**The exercise:** Write out the lines in these records exactly as they appear, leaving out the pictures.

(Items from a data source)
--------------------

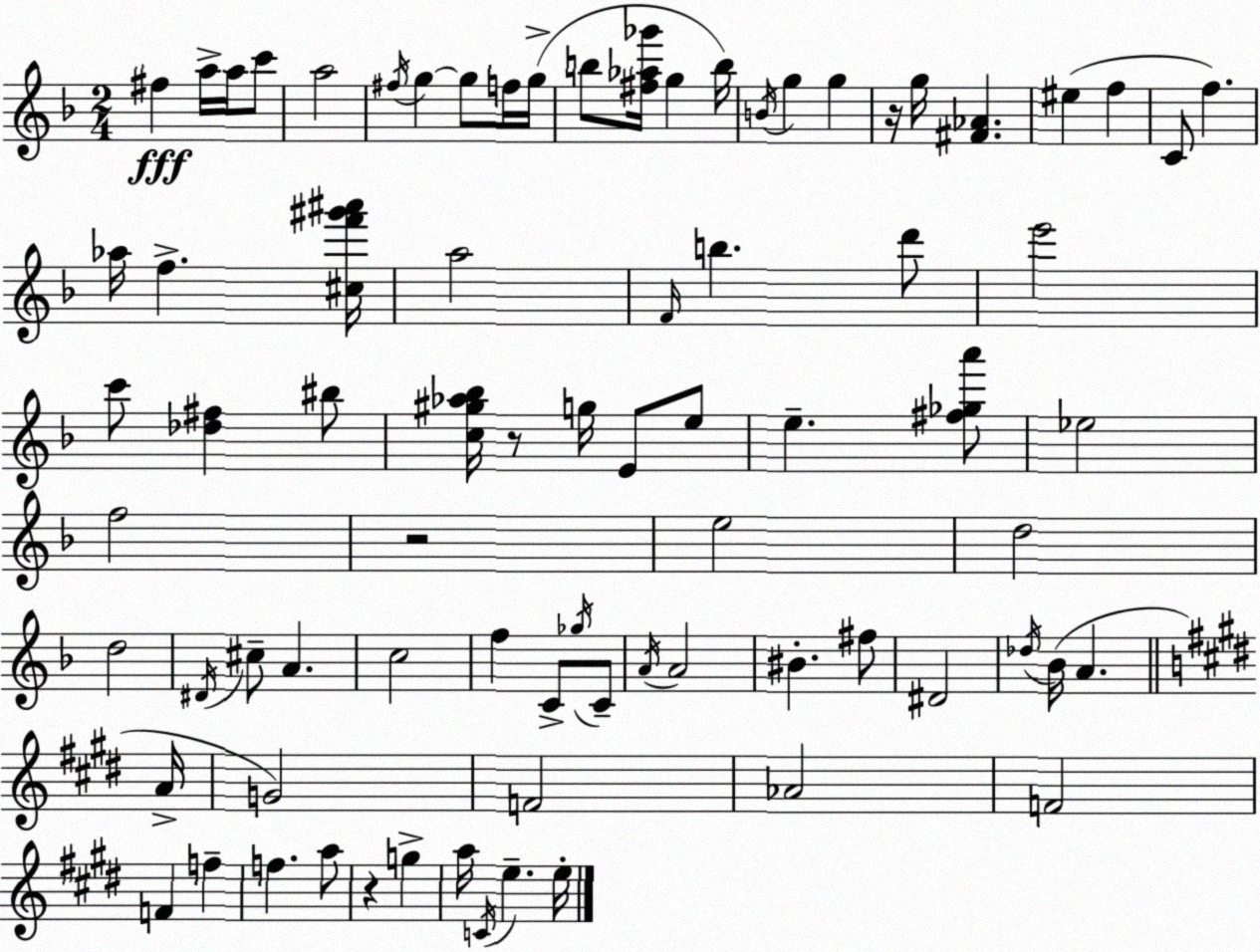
X:1
T:Untitled
M:2/4
L:1/4
K:F
^f a/4 a/4 c'/2 a2 ^f/4 g g/2 f/4 g/4 b/2 [^f_a_g']/4 g b/4 B/4 g g z/4 g/4 [^F_A] ^e f C/2 f _a/4 f [^cf'^g'^a']/4 a2 F/4 b d'/2 e'2 c'/2 [_d^f] ^b/2 [c^g_a_b]/4 z/2 g/4 E/2 e/2 e [^f_ga']/2 _e2 f2 z2 e2 d2 d2 ^D/4 ^c/2 A c2 f C/2 _g/4 C/2 A/4 A2 ^B ^f/2 ^D2 _d/4 _B/4 A A/4 G2 F2 _A2 F2 F f f a/2 z g a/4 C/4 e e/4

--------------------

**Worked solution:**
X:1
T:Untitled
M:2/4
L:1/4
K:F
^f a/4 a/4 c'/2 a2 ^f/4 g g/2 f/4 g/4 b/2 [^f_a_g']/4 g b/4 B/4 g g z/4 g/4 [^F_A] ^e f C/2 f _a/4 f [^cf'^g'^a']/4 a2 F/4 b d'/2 e'2 c'/2 [_d^f] ^b/2 [c^g_a_b]/4 z/2 g/4 E/2 e/2 e [^f_ga']/2 _e2 f2 z2 e2 d2 d2 ^D/4 ^c/2 A c2 f C/2 _g/4 C/2 A/4 A2 ^B ^f/2 ^D2 _d/4 _B/4 A A/4 G2 F2 _A2 F2 F f f a/2 z g a/4 C/4 e e/4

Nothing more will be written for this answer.